* begin *

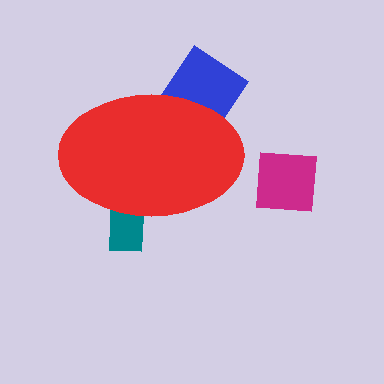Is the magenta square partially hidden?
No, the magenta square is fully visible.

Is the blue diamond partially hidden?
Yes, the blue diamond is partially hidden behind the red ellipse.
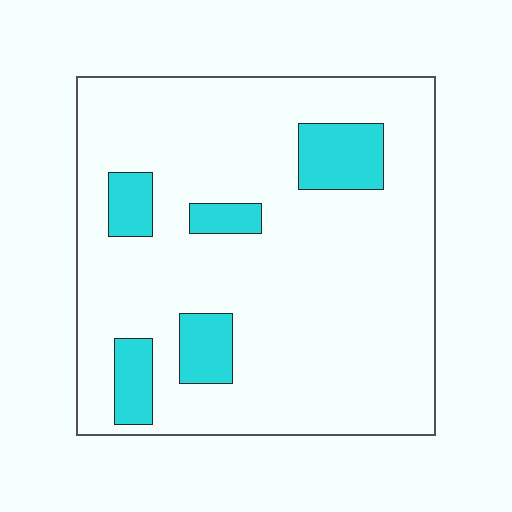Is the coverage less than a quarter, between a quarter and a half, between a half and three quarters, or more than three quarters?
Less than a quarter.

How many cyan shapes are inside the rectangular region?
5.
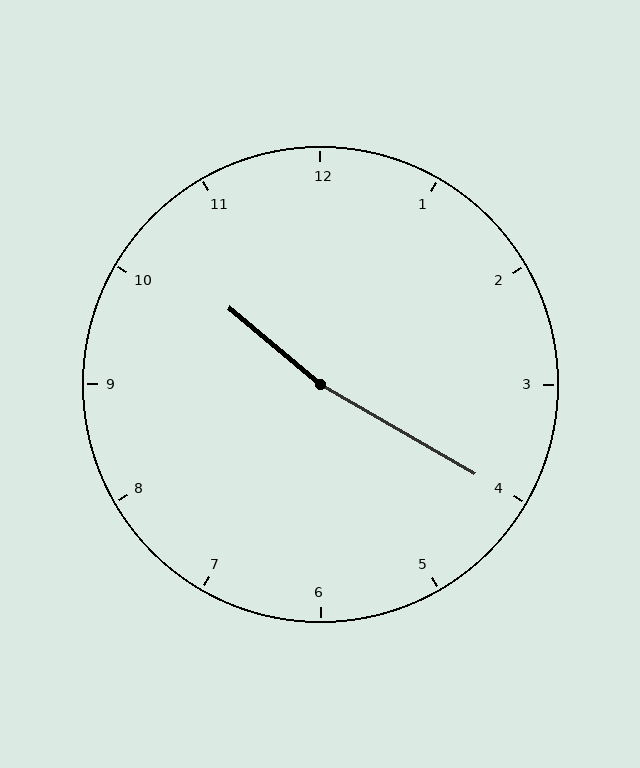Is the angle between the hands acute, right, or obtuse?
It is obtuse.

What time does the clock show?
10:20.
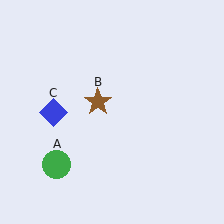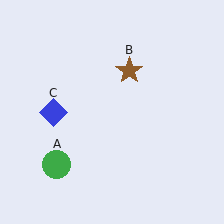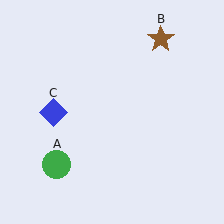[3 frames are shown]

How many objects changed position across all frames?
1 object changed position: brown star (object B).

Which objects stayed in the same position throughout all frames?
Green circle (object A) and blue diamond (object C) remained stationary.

* end *
* begin *

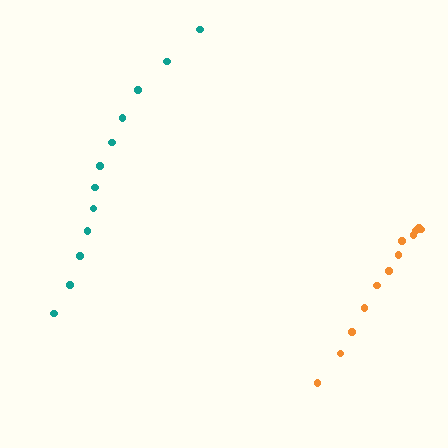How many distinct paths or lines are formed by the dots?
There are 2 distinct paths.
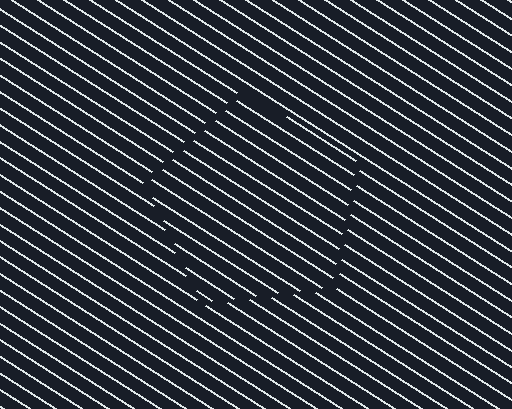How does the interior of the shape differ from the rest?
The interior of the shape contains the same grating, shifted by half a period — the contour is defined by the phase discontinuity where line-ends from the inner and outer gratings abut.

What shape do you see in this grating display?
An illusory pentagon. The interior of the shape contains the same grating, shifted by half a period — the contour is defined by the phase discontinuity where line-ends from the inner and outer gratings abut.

* end *
* begin *

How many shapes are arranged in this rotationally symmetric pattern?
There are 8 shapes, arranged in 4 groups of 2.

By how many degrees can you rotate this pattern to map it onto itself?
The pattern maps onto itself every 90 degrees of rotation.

* end *

[Work to be completed] Look above for the line with "Is the magenta square partially hidden?", then print it and each line after it down to and including the line with "[3 frames are shown]". Leave out the pictures and keep the wording exact.

[Full response]
Is the magenta square partially hidden?
No, the magenta square is fully visible.

Is the blue diamond partially hidden?
Yes, the blue diamond is partially hidden behind the red ellipse.
Is the coverage less than a quarter, between a quarter and a half, between a half and three quarters, or more than three quarters?
Less than a quarter.

How many cyan shapes are inside the rectangular region?
5.
Is the angle between the hands acute, right, or obtuse?
It is obtuse.

What time does the clock show?
10:20.
[3 frames are shown]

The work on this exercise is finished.